* _WHAT YOU HAVE TO DO_
Below are some entries. Return exactly the lines from the one with "[4 frames are shown]" through the final line, leaving out any pictures.

Rendered shape question records:
━━━

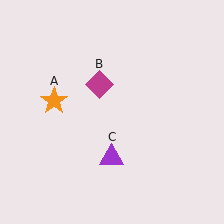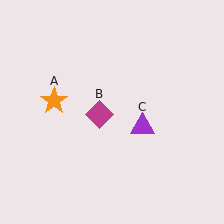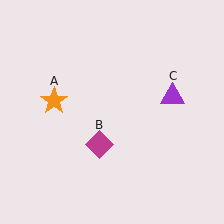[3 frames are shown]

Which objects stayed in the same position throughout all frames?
Orange star (object A) remained stationary.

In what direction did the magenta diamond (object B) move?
The magenta diamond (object B) moved down.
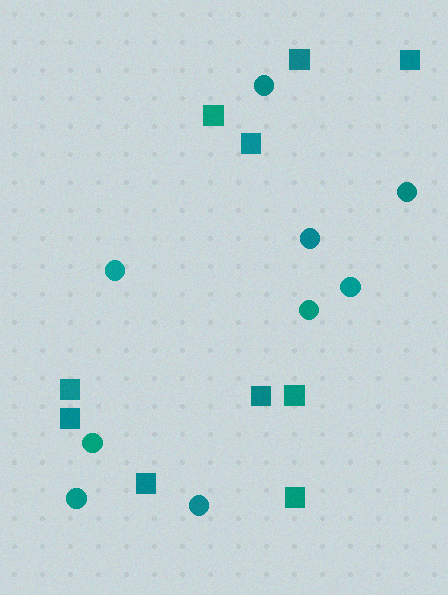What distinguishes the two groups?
There are 2 groups: one group of squares (10) and one group of circles (9).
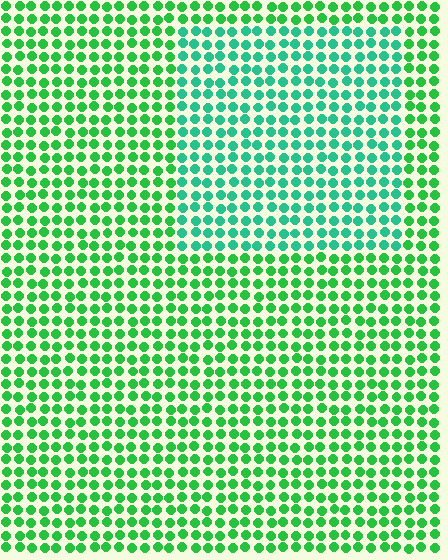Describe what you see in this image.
The image is filled with small green elements in a uniform arrangement. A rectangle-shaped region is visible where the elements are tinted to a slightly different hue, forming a subtle color boundary.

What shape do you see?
I see a rectangle.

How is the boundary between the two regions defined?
The boundary is defined purely by a slight shift in hue (about 31 degrees). Spacing, size, and orientation are identical on both sides.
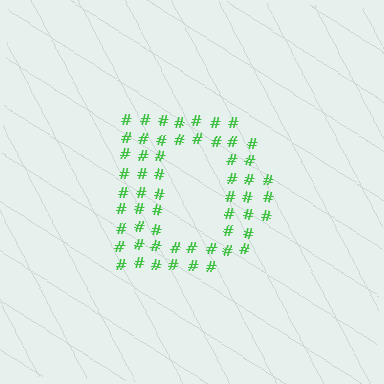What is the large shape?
The large shape is the letter D.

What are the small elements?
The small elements are hash symbols.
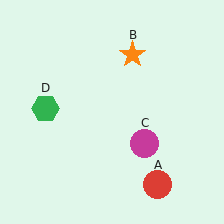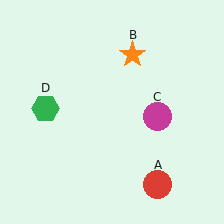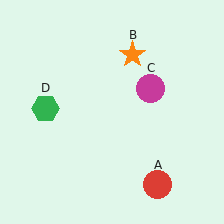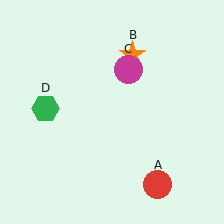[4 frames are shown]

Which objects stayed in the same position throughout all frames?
Red circle (object A) and orange star (object B) and green hexagon (object D) remained stationary.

━━━

* _SOLUTION FOR THIS PROBLEM_
[4 frames are shown]

Which objects stayed in the same position throughout all frames?
Red circle (object A) and orange star (object B) and green hexagon (object D) remained stationary.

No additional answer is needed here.